■ **Brief**: Exclude pictures; retype the lines below from the line containing "How many circles" through the end of the records, both ends kept.

■ **Entries supplied**:
- - - - - - -

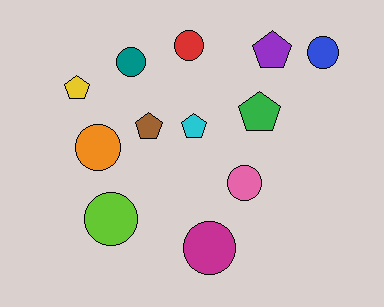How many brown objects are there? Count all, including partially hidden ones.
There is 1 brown object.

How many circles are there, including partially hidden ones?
There are 7 circles.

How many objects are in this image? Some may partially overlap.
There are 12 objects.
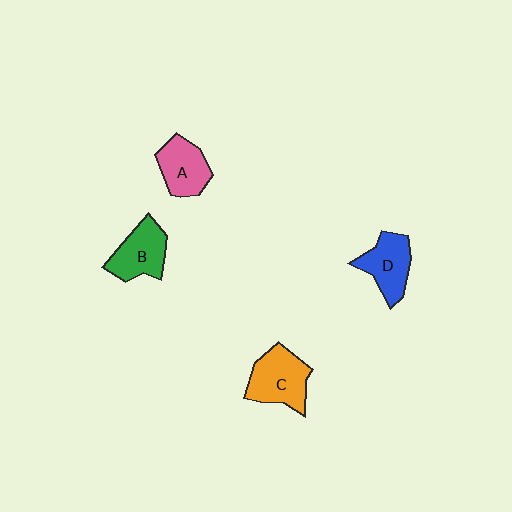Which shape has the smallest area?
Shape A (pink).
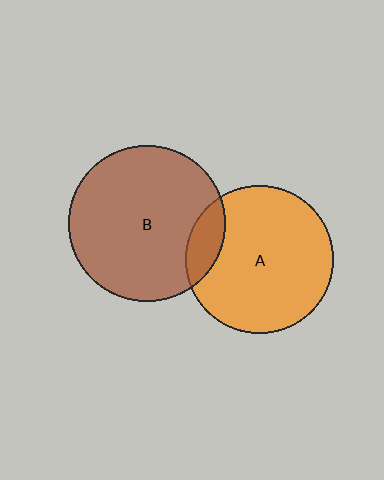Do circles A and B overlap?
Yes.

- - - - - - -

■ **Result**:
How many circles are there, including partially hidden ones?
There are 7 circles.

How many objects are in this image? Some may partially overlap.
There are 12 objects.
Which shape has the smallest area?
Shape A (pink).
Do circles A and B overlap?
Yes.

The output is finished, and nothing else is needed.